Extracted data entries

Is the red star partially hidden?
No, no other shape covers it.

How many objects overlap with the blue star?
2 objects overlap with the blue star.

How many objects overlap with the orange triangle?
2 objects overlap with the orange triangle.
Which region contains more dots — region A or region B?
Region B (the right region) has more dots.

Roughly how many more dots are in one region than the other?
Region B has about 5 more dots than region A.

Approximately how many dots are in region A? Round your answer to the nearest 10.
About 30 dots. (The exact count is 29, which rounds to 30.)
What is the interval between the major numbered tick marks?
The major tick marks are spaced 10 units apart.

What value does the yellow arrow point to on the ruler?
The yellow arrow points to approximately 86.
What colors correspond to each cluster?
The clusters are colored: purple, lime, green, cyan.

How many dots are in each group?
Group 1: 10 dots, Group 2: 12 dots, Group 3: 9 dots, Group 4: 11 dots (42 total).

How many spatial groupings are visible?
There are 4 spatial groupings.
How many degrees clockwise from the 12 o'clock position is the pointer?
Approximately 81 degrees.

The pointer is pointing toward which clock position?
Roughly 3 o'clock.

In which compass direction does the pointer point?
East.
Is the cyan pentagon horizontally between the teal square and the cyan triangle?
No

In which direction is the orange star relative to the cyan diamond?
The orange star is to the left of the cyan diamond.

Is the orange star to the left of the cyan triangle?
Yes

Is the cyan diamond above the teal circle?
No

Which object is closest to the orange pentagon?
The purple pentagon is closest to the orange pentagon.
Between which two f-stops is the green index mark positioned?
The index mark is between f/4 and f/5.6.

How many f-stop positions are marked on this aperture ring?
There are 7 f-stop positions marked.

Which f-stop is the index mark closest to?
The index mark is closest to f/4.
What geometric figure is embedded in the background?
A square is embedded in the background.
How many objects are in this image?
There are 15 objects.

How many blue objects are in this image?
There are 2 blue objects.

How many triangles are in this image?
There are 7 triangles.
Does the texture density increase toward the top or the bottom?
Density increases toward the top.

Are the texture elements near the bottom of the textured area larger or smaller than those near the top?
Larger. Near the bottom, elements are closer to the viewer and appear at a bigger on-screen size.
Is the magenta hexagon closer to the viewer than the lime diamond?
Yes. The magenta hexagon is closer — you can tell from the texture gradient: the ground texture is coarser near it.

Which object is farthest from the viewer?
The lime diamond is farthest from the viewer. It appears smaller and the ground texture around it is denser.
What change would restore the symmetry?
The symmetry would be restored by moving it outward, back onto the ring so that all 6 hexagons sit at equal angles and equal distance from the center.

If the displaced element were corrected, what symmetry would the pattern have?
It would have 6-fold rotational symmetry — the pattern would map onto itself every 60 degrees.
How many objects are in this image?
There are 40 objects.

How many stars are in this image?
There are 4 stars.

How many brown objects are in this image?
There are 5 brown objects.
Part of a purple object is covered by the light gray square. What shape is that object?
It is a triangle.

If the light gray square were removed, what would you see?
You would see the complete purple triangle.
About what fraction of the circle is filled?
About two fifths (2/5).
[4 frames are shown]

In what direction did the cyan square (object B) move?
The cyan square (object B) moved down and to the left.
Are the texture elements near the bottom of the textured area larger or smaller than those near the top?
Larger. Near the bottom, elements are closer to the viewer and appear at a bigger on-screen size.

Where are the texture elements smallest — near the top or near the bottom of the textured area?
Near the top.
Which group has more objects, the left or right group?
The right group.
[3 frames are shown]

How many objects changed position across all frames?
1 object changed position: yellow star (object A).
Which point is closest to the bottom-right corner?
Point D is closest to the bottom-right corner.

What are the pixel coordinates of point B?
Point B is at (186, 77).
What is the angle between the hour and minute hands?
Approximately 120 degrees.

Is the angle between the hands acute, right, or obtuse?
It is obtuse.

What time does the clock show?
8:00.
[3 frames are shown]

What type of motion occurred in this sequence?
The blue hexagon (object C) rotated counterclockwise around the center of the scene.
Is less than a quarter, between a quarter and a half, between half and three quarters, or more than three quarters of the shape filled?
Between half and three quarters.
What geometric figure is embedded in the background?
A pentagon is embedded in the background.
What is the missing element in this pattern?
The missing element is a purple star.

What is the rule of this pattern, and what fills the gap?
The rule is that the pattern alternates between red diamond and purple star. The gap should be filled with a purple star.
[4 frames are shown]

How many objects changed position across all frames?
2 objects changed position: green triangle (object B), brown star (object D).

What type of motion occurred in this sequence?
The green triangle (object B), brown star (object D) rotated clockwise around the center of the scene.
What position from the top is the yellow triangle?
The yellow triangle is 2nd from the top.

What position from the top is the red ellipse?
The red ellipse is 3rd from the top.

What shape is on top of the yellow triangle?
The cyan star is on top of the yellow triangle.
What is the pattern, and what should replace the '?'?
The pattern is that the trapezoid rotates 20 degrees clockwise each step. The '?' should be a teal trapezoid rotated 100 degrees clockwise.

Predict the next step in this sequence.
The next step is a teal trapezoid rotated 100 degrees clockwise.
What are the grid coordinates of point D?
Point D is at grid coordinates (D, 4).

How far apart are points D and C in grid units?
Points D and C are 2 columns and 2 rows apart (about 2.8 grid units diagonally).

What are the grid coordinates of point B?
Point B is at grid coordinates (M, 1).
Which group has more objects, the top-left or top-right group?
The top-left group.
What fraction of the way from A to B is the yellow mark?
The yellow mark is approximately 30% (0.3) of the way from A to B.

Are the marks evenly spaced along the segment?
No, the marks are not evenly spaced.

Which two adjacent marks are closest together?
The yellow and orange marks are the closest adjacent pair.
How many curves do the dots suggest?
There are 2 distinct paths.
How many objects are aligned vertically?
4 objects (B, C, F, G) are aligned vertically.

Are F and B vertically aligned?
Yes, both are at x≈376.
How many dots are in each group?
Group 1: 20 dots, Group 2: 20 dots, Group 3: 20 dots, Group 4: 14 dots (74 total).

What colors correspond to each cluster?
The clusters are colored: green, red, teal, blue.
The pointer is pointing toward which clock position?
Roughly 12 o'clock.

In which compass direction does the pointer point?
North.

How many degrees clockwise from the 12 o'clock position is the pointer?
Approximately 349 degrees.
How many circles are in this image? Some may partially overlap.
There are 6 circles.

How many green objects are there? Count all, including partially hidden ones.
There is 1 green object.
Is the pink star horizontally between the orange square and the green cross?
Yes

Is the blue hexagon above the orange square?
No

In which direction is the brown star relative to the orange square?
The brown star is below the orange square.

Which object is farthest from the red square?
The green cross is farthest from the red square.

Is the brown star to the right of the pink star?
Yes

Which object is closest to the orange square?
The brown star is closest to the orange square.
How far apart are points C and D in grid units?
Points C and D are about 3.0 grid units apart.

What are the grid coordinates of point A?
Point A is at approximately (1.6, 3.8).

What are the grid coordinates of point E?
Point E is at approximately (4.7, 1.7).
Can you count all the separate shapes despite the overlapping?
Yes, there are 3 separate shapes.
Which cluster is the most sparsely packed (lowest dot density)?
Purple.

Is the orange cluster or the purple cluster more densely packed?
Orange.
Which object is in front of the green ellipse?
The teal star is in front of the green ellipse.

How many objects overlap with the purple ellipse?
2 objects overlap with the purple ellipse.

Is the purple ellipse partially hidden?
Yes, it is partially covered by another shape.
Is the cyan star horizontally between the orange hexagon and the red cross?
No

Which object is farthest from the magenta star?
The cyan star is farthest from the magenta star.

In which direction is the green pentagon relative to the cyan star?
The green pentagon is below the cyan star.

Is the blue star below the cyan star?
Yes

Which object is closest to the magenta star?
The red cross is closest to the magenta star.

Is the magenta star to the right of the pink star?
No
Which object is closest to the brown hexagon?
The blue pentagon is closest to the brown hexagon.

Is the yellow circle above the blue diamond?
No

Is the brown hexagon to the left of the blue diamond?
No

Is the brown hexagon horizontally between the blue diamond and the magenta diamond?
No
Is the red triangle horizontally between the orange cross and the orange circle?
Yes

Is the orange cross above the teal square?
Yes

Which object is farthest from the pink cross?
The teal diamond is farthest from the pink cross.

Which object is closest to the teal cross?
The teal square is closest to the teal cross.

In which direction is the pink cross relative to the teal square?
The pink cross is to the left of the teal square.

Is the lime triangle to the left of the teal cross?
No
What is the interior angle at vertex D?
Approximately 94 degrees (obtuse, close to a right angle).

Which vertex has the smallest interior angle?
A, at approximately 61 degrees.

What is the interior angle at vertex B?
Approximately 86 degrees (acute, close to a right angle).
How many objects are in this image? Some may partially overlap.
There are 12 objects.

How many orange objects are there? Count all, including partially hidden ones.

GOAL: Exactly and exclusively, repeat the lines from the line that contains "Is the brown hexagon horizontally" through the end of the records, both ends included.

RESULT FOR THIS EXERCISE:
Is the brown hexagon horizontally between the blue diamond and the magenta diamond?
No
Is the red triangle horizontally between the orange cross and the orange circle?
Yes

Is the orange cross above the teal square?
Yes

Which object is farthest from the pink cross?
The teal diamond is farthest from the pink cross.

Which object is closest to the teal cross?
The teal square is closest to the teal cross.

In which direction is the pink cross relative to the teal square?
The pink cross is to the left of the teal square.

Is the lime triangle to the left of the teal cross?
No
What is the interior angle at vertex D?
Approximately 94 degrees (obtuse, close to a right angle).

Which vertex has the smallest interior angle?
A, at approximately 61 degrees.

What is the interior angle at vertex B?
Approximately 86 degrees (acute, close to a right angle).
How many objects are in this image? Some may partially overlap.
There are 12 objects.

How many orange objects are there? Count all, including partially hidden ones.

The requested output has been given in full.